[Entries about simple shapes]
_____

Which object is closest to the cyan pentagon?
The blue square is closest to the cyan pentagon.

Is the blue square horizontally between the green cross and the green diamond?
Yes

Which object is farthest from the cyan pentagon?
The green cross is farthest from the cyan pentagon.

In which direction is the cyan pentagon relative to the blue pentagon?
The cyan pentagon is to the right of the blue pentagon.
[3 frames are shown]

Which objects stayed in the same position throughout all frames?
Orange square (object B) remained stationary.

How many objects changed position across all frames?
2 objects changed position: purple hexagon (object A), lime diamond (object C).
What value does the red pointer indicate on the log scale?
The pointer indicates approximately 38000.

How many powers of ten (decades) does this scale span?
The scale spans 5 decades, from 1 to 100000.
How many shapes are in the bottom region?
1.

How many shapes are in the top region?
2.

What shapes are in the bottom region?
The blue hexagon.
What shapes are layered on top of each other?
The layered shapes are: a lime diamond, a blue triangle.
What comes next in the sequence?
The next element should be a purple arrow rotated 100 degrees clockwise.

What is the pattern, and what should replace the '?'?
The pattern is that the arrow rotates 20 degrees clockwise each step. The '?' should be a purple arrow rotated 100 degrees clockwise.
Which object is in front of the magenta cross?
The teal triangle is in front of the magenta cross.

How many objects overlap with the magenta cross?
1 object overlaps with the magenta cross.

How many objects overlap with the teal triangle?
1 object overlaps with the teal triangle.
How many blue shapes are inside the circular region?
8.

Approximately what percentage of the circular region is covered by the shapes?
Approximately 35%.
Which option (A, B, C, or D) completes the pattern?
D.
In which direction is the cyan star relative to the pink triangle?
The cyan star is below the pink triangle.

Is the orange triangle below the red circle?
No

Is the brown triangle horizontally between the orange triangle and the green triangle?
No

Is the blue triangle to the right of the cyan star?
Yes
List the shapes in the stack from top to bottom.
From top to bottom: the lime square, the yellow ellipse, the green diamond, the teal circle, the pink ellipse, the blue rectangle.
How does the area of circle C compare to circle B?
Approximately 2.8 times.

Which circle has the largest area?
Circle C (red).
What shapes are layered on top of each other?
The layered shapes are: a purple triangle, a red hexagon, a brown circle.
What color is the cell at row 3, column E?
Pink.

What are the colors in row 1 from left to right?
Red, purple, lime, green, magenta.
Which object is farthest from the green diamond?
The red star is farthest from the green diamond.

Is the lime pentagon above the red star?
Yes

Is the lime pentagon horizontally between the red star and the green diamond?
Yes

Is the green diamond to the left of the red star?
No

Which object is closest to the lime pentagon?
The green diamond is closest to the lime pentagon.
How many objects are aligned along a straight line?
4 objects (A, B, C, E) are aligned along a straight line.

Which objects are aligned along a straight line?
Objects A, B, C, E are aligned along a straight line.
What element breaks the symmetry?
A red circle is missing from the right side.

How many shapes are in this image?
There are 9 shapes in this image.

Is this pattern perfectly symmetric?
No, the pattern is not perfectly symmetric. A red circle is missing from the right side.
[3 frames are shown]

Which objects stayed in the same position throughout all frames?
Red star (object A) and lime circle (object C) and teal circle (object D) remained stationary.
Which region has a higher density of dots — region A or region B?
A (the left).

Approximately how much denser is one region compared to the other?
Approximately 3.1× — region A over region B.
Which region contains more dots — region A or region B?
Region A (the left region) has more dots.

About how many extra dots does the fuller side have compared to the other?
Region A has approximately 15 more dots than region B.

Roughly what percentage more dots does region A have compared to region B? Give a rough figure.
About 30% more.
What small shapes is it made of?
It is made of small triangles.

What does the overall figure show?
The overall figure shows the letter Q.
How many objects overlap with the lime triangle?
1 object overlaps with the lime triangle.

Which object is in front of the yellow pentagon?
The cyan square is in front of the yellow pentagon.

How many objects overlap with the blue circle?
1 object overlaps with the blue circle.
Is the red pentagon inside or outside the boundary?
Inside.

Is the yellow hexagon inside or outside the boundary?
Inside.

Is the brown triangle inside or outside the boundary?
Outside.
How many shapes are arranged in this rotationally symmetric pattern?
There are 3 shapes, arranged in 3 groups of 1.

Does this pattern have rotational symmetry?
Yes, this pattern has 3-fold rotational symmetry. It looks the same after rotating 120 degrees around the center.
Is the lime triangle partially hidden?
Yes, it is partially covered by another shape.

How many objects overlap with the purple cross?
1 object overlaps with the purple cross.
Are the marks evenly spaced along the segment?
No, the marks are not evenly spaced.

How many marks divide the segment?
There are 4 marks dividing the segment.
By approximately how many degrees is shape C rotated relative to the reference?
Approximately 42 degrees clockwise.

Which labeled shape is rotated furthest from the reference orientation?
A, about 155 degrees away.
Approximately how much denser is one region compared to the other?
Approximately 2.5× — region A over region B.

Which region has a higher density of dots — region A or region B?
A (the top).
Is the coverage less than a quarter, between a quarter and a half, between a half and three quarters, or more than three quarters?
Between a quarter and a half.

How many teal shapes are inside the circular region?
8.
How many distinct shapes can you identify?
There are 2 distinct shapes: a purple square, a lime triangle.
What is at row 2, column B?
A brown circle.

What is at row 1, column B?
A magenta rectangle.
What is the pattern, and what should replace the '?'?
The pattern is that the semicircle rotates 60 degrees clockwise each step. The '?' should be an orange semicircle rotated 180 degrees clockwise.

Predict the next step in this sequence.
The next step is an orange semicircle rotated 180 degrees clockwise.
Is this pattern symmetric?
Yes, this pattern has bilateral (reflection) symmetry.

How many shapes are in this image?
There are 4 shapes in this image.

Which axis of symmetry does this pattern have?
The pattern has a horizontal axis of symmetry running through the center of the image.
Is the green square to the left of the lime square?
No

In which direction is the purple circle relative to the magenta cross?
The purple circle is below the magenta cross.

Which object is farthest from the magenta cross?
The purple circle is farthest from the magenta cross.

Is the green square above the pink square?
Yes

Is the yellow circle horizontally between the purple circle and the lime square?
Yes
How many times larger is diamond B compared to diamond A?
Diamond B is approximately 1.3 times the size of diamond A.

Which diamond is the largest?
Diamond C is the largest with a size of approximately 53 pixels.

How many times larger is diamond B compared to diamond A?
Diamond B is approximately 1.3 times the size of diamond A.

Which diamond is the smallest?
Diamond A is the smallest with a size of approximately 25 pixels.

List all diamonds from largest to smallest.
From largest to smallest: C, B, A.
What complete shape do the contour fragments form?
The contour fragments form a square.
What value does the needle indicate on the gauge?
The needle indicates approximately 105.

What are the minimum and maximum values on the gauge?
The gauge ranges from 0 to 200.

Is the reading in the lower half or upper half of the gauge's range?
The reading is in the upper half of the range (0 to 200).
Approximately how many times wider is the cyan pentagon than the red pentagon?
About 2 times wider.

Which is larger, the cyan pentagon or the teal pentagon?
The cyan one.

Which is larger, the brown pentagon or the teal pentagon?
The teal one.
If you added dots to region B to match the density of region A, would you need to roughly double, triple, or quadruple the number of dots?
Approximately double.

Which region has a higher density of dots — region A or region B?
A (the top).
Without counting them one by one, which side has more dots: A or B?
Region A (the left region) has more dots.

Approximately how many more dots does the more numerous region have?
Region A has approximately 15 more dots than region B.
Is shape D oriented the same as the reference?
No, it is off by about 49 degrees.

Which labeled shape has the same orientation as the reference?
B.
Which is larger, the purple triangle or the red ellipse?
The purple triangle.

_____

### What to do
Extract every record and return it verbatim.

### Answer for this exercise
Which object is closest to the cyan pentagon?
The blue square is closest to the cyan pentagon.

Is the blue square horizontally between the green cross and the green diamond?
Yes

Which object is farthest from the cyan pentagon?
The green cross is farthest from the cyan pentagon.

In which direction is the cyan pentagon relative to the blue pentagon?
The cyan pentagon is to the right of the blue pentagon.
[3 frames are shown]

Which objects stayed in the same position throughout all frames?
Orange square (object B) remained stationary.

How many objects changed position across all frames?
2 objects changed position: purple hexagon (object A), lime diamond (object C).
What value does the red pointer indicate on the log scale?
The pointer indicates approximately 38000.

How many powers of ten (decades) does this scale span?
The scale spans 5 decades, from 1 to 100000.
How many shapes are in the bottom region?
1.

How many shapes are in the top region?
2.

What shapes are in the bottom region?
The blue hexagon.
What shapes are layered on top of each other?
The layered shapes are: a lime diamond, a blue triangle.
What comes next in the sequence?
The next element should be a purple arrow rotated 100 degrees clockwise.

What is the pattern, and what should replace the '?'?
The pattern is that the arrow rotates 20 degrees clockwise each step. The '?' should be a purple arrow rotated 100 degrees clockwise.
Which object is in front of the magenta cross?
The teal triangle is in front of the magenta cross.

How many objects overlap with the magenta cross?
1 object overlaps with the magenta cross.

How many objects overlap with the teal triangle?
1 object overlaps with the teal triangle.
How many blue shapes are inside the circular region?
8.

Approximately what percentage of the circular region is covered by the shapes?
Approximately 35%.
Which option (A, B, C, or D) completes the pattern?
D.
In which direction is the cyan star relative to the pink triangle?
The cyan star is below the pink triangle.

Is the orange triangle below the red circle?
No

Is the brown triangle horizontally between the orange triangle and the green triangle?
No

Is the blue triangle to the right of the cyan star?
Yes
List the shapes in the stack from top to bottom.
From top to bottom: the lime square, the yellow ellipse, the green diamond, the teal circle, the pink ellipse, the blue rectangle.
How does the area of circle C compare to circle B?
Approximately 2.8 times.

Which circle has the largest area?
Circle C (red).
What shapes are layered on top of each other?
The layered shapes are: a purple triangle, a red hexagon, a brown circle.
What color is the cell at row 3, column E?
Pink.

What are the colors in row 1 from left to right?
Red, purple, lime, green, magenta.
Which object is farthest from the green diamond?
The red star is farthest from the green diamond.

Is the lime pentagon above the red star?
Yes

Is the lime pentagon horizontally between the red star and the green diamond?
Yes

Is the green diamond to the left of the red star?
No

Which object is closest to the lime pentagon?
The green diamond is closest to the lime pentagon.
How many objects are aligned along a straight line?
4 objects (A, B, C, E) are aligned along a straight line.

Which objects are aligned along a straight line?
Objects A, B, C, E are aligned along a straight line.
What element breaks the symmetry?
A red circle is missing from the right side.

How many shapes are in this image?
There are 9 shapes in this image.

Is this pattern perfectly symmetric?
No, the pattern is not perfectly symmetric. A red circle is missing from the right side.
[3 frames are shown]

Which objects stayed in the same position throughout all frames?
Red star (object A) and lime circle (object C) and teal circle (object D) remained stationary.
Which region has a higher density of dots — region A or region B?
A (the left).

Approximately how much denser is one region compared to the other?
Approximately 3.1× — region A over region B.
Which region contains more dots — region A or region B?
Region A (the left region) has more dots.

About how many extra dots does the fuller side have compared to the other?
Region A has approximately 15 more dots than region B.

Roughly what percentage more dots does region A have compared to region B? Give a rough figure.
About 30% more.
What small shapes is it made of?
It is made of small triangles.

What does the overall figure show?
The overall figure shows the letter Q.
How many objects overlap with the lime triangle?
1 object overlaps with the lime triangle.

Which object is in front of the yellow pentagon?
The cyan square is in front of the yellow pentagon.

How many objects overlap with the blue circle?
1 object overlaps with the blue circle.
Is the red pentagon inside or outside the boundary?
Inside.

Is the yellow hexagon inside or outside the boundary?
Inside.

Is the brown triangle inside or outside the boundary?
Outside.
How many shapes are arranged in this rotationally symmetric pattern?
There are 3 shapes, arranged in 3 groups of 1.

Does this pattern have rotational symmetry?
Yes, this pattern has 3-fold rotational symmetry. It looks the same after rotating 120 degrees around the center.
Is the lime triangle partially hidden?
Yes, it is partially covered by another shape.

How many objects overlap with the purple cross?
1 object overlaps with the purple cross.
Are the marks evenly spaced along the segment?
No, the marks are not evenly spaced.

How many marks divide the segment?
There are 4 marks dividing the segment.
By approximately how many degrees is shape C rotated relative to the reference?
Approximately 42 degrees clockwise.

Which labeled shape is rotated furthest from the reference orientation?
A, about 155 degrees away.
Approximately how much denser is one region compared to the other?
Approximately 2.5× — region A over region B.

Which region has a higher density of dots — region A or region B?
A (the top).
Is the coverage less than a quarter, between a quarter and a half, between a half and three quarters, or more than three quarters?
Between a quarter and a half.

How many teal shapes are inside the circular region?
8.
How many distinct shapes can you identify?
There are 2 distinct shapes: a purple square, a lime triangle.
What is at row 2, column B?
A brown circle.

What is at row 1, column B?
A magenta rectangle.
What is the pattern, and what should replace the '?'?
The pattern is that the semicircle rotates 60 degrees clockwise each step. The '?' should be an orange semicircle rotated 180 degrees clockwise.

Predict the next step in this sequence.
The next step is an orange semicircle rotated 180 degrees clockwise.
Is this pattern symmetric?
Yes, this pattern has bilateral (reflection) symmetry.

How many shapes are in this image?
There are 4 shapes in this image.

Which axis of symmetry does this pattern have?
The pattern has a horizontal axis of symmetry running through the center of the image.
Is the green square to the left of the lime square?
No

In which direction is the purple circle relative to the magenta cross?
The purple circle is below the magenta cross.

Which object is farthest from the magenta cross?
The purple circle is farthest from the magenta cross.

Is the green square above the pink square?
Yes

Is the yellow circle horizontally between the purple circle and the lime square?
Yes
How many times larger is diamond B compared to diamond A?
Diamond B is approximately 1.3 times the size of diamond A.

Which diamond is the largest?
Diamond C is the largest with a size of approximately 53 pixels.

How many times larger is diamond B compared to diamond A?
Diamond B is approximately 1.3 times the size of diamond A.

Which diamond is the smallest?
Diamond A is the smallest with a size of approximately 25 pixels.

List all diamonds from largest to smallest.
From largest to smallest: C, B, A.
What complete shape do the contour fragments form?
The contour fragments form a square.
What value does the needle indicate on the gauge?
The needle indicates approximately 105.

What are the minimum and maximum values on the gauge?
The gauge ranges from 0 to 200.

Is the reading in the lower half or upper half of the gauge's range?
The reading is in the upper half of the range (0 to 200).
Approximately how many times wider is the cyan pentagon than the red pentagon?
About 2 times wider.

Which is larger, the cyan pentagon or the teal pentagon?
The cyan one.

Which is larger, the brown pentagon or the teal pentagon?
The teal one.
If you added dots to region B to match the density of region A, would you need to roughly double, triple, or quadruple the number of dots?
Approximately double.

Which region has a higher density of dots — region A or region B?
A (the top).
Without counting them one by one, which side has more dots: A or B?
Region A (the left region) has more dots.

Approximately how many more dots does the more numerous region have?
Region A has approximately 15 more dots than region B.
Is shape D oriented the same as the reference?
No, it is off by about 49 degrees.

Which labeled shape has the same orientation as the reference?
B.
Which is larger, the purple triangle or the red ellipse?
The purple triangle.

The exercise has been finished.